TASK GOAL
Every record should be written out exactly, with the pictures left out.

Generated shape exercises
= = = =
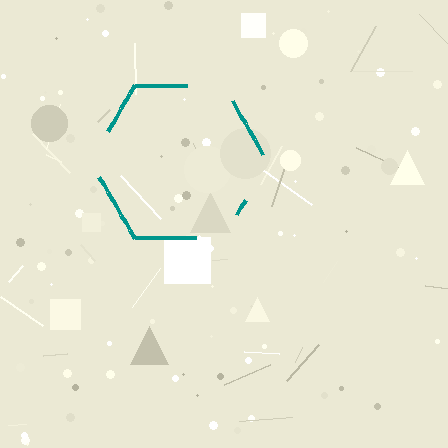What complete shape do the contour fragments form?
The contour fragments form a hexagon.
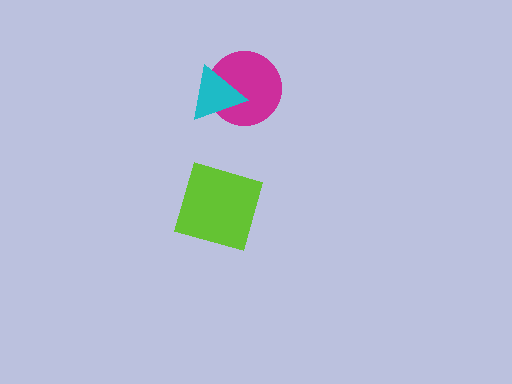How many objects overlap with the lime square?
0 objects overlap with the lime square.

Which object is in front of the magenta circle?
The cyan triangle is in front of the magenta circle.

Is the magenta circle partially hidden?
Yes, it is partially covered by another shape.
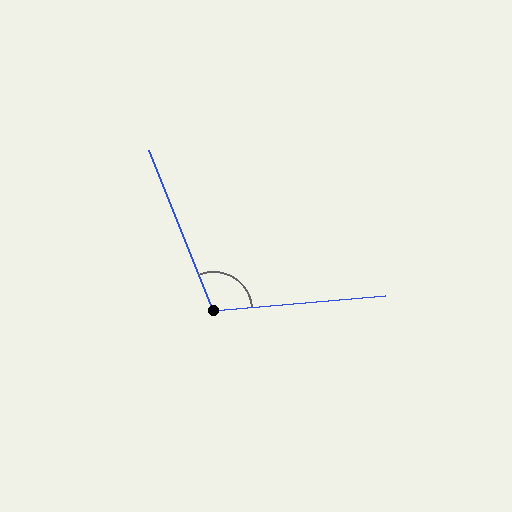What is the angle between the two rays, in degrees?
Approximately 107 degrees.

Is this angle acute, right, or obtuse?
It is obtuse.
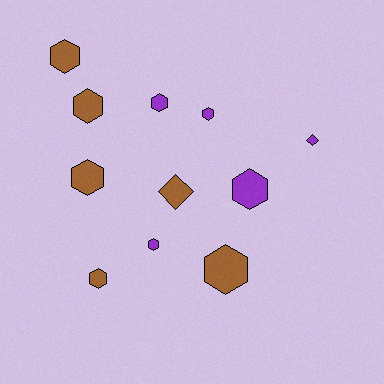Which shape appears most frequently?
Hexagon, with 9 objects.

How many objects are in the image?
There are 11 objects.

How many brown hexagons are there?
There are 5 brown hexagons.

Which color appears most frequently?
Brown, with 6 objects.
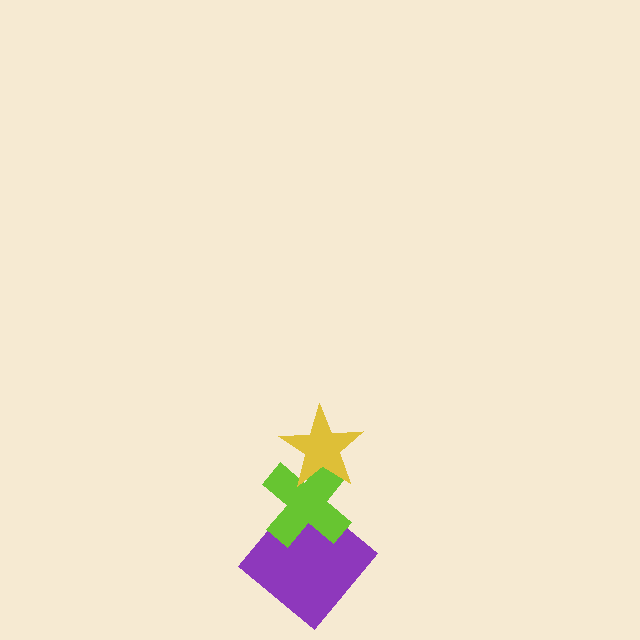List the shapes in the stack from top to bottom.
From top to bottom: the yellow star, the lime cross, the purple diamond.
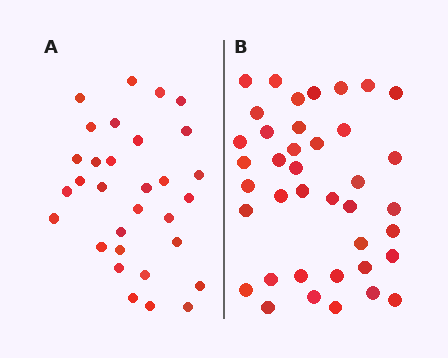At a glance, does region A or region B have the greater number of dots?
Region B (the right region) has more dots.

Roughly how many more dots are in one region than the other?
Region B has roughly 8 or so more dots than region A.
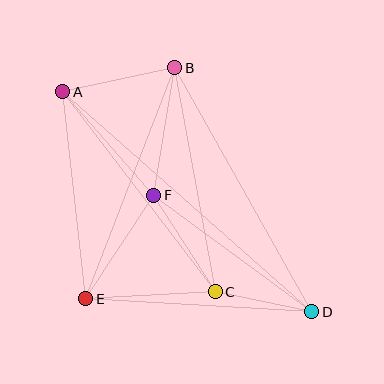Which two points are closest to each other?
= = = =
THE RESULT
What complete shape do the contour fragments form?
The contour fragments form a hexagon.
How many objects overlap with the lime square?
0 objects overlap with the lime square.

Which object is in front of the magenta circle?
The cyan triangle is in front of the magenta circle.

Is the magenta circle partially hidden?
Yes, it is partially covered by another shape.
What is the angle between the two rays, in degrees?
Approximately 107 degrees.

Is this angle acute, right, or obtuse?
It is obtuse.
Which shape appears most frequently?
Hexagon, with 9 objects.

How many objects are in the image?
There are 11 objects.

How many brown hexagons are there?
There are 5 brown hexagons.

Which color appears most frequently?
Brown, with 6 objects.
List the shapes in the stack from top to bottom.
From top to bottom: the yellow star, the lime cross, the purple diamond.
At a glance, does region A or region B have the greater number of dots?
Region B (the right region) has more dots.

Roughly how many more dots are in one region than the other?
Region B has roughly 8 or so more dots than region A.
Which two points are closest to each other?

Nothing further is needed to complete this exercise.